Repeat the material exactly, leaving nothing out.

===============

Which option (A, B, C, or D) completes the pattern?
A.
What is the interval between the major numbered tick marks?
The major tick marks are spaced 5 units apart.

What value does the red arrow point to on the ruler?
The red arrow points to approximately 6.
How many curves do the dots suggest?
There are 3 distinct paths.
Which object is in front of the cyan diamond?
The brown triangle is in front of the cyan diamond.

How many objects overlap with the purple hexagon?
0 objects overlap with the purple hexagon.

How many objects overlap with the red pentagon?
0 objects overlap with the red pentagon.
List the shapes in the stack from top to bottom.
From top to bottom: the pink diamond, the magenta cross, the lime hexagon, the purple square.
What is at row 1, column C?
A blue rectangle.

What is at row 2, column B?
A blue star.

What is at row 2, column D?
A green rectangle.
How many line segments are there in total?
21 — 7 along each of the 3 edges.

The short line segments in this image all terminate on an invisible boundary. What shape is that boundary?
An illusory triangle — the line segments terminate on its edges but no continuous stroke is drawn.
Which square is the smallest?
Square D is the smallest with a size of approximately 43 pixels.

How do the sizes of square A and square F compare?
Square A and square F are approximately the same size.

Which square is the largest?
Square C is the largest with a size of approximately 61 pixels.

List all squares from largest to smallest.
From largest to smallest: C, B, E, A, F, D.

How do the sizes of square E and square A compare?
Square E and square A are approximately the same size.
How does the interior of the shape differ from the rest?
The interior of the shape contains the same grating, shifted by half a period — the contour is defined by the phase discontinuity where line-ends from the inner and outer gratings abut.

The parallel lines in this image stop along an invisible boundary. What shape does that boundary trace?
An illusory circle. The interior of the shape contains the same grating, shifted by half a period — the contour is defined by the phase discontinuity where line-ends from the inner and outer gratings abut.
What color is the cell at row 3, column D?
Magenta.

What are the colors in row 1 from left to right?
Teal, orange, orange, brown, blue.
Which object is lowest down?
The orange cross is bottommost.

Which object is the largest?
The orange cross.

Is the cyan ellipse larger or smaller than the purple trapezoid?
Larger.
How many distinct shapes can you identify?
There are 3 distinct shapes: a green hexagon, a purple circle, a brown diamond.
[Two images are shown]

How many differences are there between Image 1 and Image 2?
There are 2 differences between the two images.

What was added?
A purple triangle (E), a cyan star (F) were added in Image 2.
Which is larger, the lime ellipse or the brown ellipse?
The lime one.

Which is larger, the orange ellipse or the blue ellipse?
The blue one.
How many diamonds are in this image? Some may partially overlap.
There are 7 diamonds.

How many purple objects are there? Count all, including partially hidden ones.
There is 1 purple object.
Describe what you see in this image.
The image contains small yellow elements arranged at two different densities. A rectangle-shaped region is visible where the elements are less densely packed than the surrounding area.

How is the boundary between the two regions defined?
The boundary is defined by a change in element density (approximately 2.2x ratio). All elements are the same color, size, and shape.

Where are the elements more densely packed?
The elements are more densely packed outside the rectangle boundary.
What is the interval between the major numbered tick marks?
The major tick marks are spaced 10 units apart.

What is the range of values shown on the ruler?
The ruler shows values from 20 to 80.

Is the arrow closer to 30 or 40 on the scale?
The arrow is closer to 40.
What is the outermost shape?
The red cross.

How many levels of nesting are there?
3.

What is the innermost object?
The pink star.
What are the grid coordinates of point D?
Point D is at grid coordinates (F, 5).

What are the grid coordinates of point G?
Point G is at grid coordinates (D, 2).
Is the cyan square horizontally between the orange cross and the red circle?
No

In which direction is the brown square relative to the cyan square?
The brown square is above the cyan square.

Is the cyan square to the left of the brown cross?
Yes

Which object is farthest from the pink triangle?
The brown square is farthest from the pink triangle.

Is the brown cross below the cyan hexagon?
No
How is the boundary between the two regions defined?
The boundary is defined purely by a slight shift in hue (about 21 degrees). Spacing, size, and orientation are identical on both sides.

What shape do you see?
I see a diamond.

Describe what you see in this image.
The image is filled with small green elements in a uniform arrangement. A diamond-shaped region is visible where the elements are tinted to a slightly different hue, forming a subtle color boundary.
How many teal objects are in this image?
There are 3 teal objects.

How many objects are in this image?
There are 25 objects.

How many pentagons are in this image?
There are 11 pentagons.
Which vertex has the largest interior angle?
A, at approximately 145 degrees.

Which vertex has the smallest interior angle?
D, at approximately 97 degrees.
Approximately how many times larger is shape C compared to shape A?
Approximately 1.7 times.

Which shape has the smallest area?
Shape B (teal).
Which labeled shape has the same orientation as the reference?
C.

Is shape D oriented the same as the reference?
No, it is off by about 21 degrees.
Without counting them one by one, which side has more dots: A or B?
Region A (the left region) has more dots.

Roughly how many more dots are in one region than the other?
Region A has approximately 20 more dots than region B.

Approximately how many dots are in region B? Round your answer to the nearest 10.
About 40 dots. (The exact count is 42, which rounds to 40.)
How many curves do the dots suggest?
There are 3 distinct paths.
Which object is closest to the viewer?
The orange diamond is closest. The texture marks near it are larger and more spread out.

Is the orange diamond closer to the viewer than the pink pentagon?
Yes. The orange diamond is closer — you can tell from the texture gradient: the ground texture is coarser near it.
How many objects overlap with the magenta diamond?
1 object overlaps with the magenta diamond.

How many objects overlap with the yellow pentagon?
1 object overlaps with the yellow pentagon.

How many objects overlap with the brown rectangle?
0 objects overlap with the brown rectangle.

===============

# Written reply
Which option (A, B, C, or D) completes the pattern?
A.
What is the interval between the major numbered tick marks?
The major tick marks are spaced 5 units apart.

What value does the red arrow point to on the ruler?
The red arrow points to approximately 6.
How many curves do the dots suggest?
There are 3 distinct paths.
Which object is in front of the cyan diamond?
The brown triangle is in front of the cyan diamond.

How many objects overlap with the purple hexagon?
0 objects overlap with the purple hexagon.

How many objects overlap with the red pentagon?
0 objects overlap with the red pentagon.
List the shapes in the stack from top to bottom.
From top to bottom: the pink diamond, the magenta cross, the lime hexagon, the purple square.
What is at row 1, column C?
A blue rectangle.

What is at row 2, column B?
A blue star.

What is at row 2, column D?
A green rectangle.
How many line segments are there in total?
21 — 7 along each of the 3 edges.

The short line segments in this image all terminate on an invisible boundary. What shape is that boundary?
An illusory triangle — the line segments terminate on its edges but no continuous stroke is drawn.
Which square is the smallest?
Square D is the smallest with a size of approximately 43 pixels.

How do the sizes of square A and square F compare?
Square A and square F are approximately the same size.

Which square is the largest?
Square C is the largest with a size of approximately 61 pixels.

List all squares from largest to smallest.
From largest to smallest: C, B, E, A, F, D.

How do the sizes of square E and square A compare?
Square E and square A are approximately the same size.
How does the interior of the shape differ from the rest?
The interior of the shape contains the same grating, shifted by half a period — the contour is defined by the phase discontinuity where line-ends from the inner and outer gratings abut.

The parallel lines in this image stop along an invisible boundary. What shape does that boundary trace?
An illusory circle. The interior of the shape contains the same grating, shifted by half a period — the contour is defined by the phase discontinuity where line-ends from the inner and outer gratings abut.
What color is the cell at row 3, column D?
Magenta.

What are the colors in row 1 from left to right?
Teal, orange, orange, brown, blue.
Which object is lowest down?
The orange cross is bottommost.

Which object is the largest?
The orange cross.

Is the cyan ellipse larger or smaller than the purple trapezoid?
Larger.
How many distinct shapes can you identify?
There are 3 distinct shapes: a green hexagon, a purple circle, a brown diamond.
[Two images are shown]

How many differences are there between Image 1 and Image 2?
There are 2 differences between the two images.

What was added?
A purple triangle (E), a cyan star (F) were added in Image 2.
Which is larger, the lime ellipse or the brown ellipse?
The lime one.

Which is larger, the orange ellipse or the blue ellipse?
The blue one.
How many diamonds are in this image? Some may partially overlap.
There are 7 diamonds.

How many purple objects are there? Count all, including partially hidden ones.
There is 1 purple object.
Describe what you see in this image.
The image contains small yellow elements arranged at two different densities. A rectangle-shaped region is visible where the elements are less densely packed than the surrounding area.

How is the boundary between the two regions defined?
The boundary is defined by a change in element density (approximately 2.2x ratio). All elements are the same color, size, and shape.

Where are the elements more densely packed?
The elements are more densely packed outside the rectangle boundary.
What is the interval between the major numbered tick marks?
The major tick marks are spaced 10 units apart.

What is the range of values shown on the ruler?
The ruler shows values from 20 to 80.

Is the arrow closer to 30 or 40 on the scale?
The arrow is closer to 40.
What is the outermost shape?
The red cross.

How many levels of nesting are there?
3.

What is the innermost object?
The pink star.
What are the grid coordinates of point D?
Point D is at grid coordinates (F, 5).

What are the grid coordinates of point G?
Point G is at grid coordinates (D, 2).
Is the cyan square horizontally between the orange cross and the red circle?
No

In which direction is the brown square relative to the cyan square?
The brown square is above the cyan square.

Is the cyan square to the left of the brown cross?
Yes

Which object is farthest from the pink triangle?
The brown square is farthest from the pink triangle.

Is the brown cross below the cyan hexagon?
No
How is the boundary between the two regions defined?
The boundary is defined purely by a slight shift in hue (about 21 degrees). Spacing, size, and orientation are identical on both sides.

What shape do you see?
I see a diamond.

Describe what you see in this image.
The image is filled with small green elements in a uniform arrangement. A diamond-shaped region is visible where the elements are tinted to a slightly different hue, forming a subtle color boundary.
How many teal objects are in this image?
There are 3 teal objects.

How many objects are in this image?
There are 25 objects.

How many pentagons are in this image?
There are 11 pentagons.
Which vertex has the largest interior angle?
A, at approximately 145 degrees.

Which vertex has the smallest interior angle?
D, at approximately 97 degrees.
Approximately how many times larger is shape C compared to shape A?
Approximately 1.7 times.

Which shape has the smallest area?
Shape B (teal).
Which labeled shape has the same orientation as the reference?
C.

Is shape D oriented the same as the reference?
No, it is off by about 21 degrees.
Without counting them one by one, which side has more dots: A or B?
Region A (the left region) has more dots.

Roughly how many more dots are in one region than the other?
Region A has approximately 20 more dots than region B.

Approximately how many dots are in region B? Round your answer to the nearest 10.
About 40 dots. (The exact count is 42, which rounds to 40.)
How many curves do the dots suggest?
There are 3 distinct paths.
Which object is closest to the viewer?
The orange diamond is closest. The texture marks near it are larger and more spread out.

Is the orange diamond closer to the viewer than the pink pentagon?
Yes. The orange diamond is closer — you can tell from the texture gradient: the ground texture is coarser near it.
How many objects overlap with the magenta diamond?
1 object overlaps with the magenta diamond.

How many objects overlap with the yellow pentagon?
1 object overlaps with the yellow pentagon.

How many objects overlap with the brown rectangle?
0 objects overlap with the brown rectangle.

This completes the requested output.